> _Instructions to follow_:
Reproduce the line containing "How many pentagons are in this image?" exactly, along with each line after it through the end of the data; pictures are left out.

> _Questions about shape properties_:

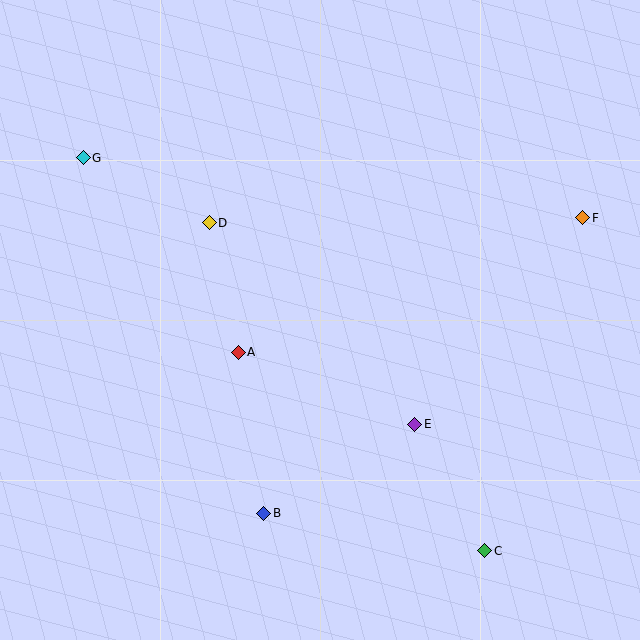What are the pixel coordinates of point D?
Point D is at (209, 223).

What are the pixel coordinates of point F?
Point F is at (583, 218).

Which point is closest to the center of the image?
Point A at (238, 352) is closest to the center.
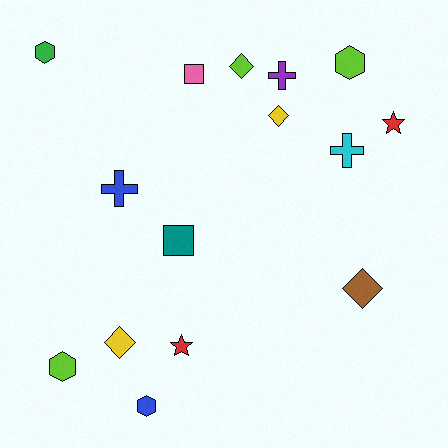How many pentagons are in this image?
There are no pentagons.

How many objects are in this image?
There are 15 objects.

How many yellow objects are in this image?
There are 2 yellow objects.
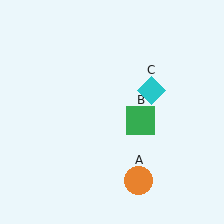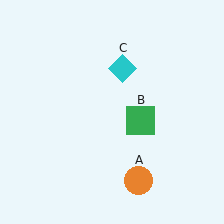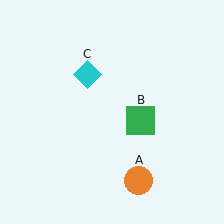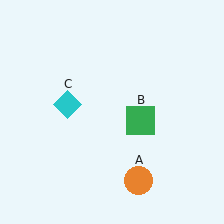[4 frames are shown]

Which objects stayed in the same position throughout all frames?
Orange circle (object A) and green square (object B) remained stationary.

> _Answer to this exercise_:
How many pentagons are in this image?
There are no pentagons.

How many objects are in this image?
There are 15 objects.

How many yellow objects are in this image?
There are 2 yellow objects.
[4 frames are shown]

Which objects stayed in the same position throughout all frames?
Orange circle (object A) and green square (object B) remained stationary.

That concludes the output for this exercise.